What is being asked: Each line of the listing must be transcribed exactly, except for the images, which should be excluded.

The records:
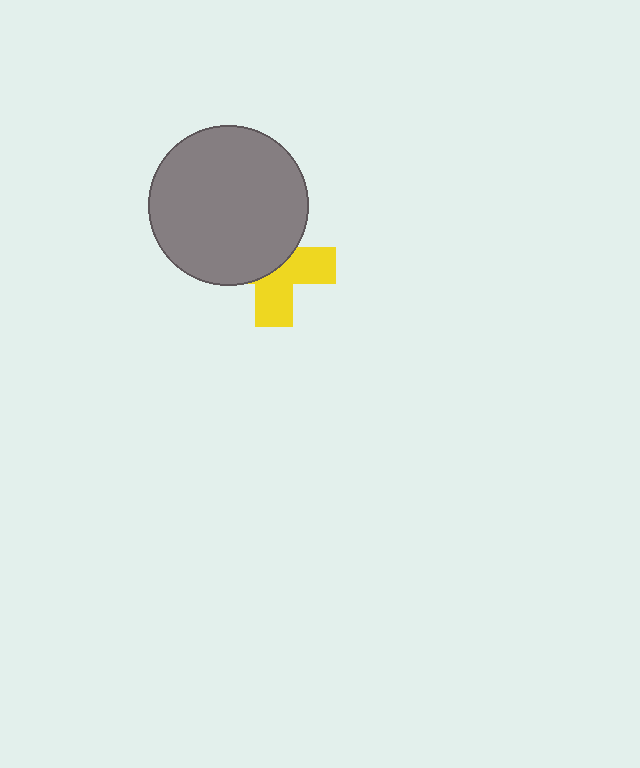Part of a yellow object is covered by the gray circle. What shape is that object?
It is a cross.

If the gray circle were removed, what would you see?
You would see the complete yellow cross.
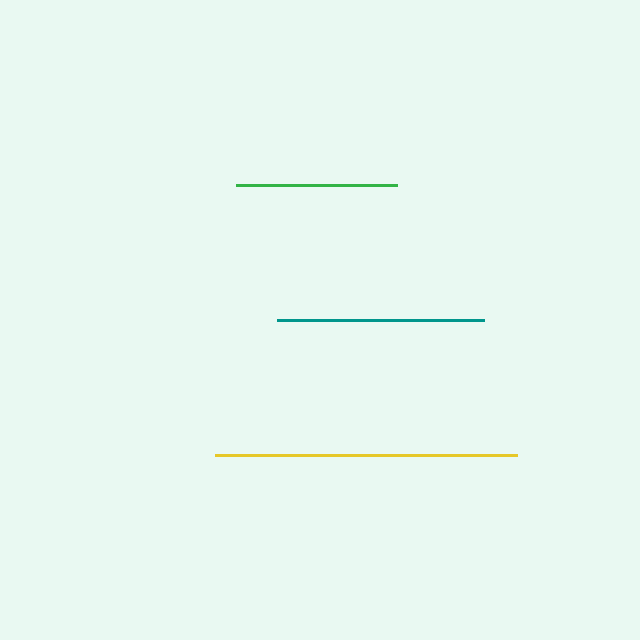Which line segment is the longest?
The yellow line is the longest at approximately 301 pixels.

Result:
Part of a yellow object is covered by the gray circle. What shape is that object?
It is a cross.

If the gray circle were removed, what would you see?
You would see the complete yellow cross.
Which line segment is the longest?
The yellow line is the longest at approximately 301 pixels.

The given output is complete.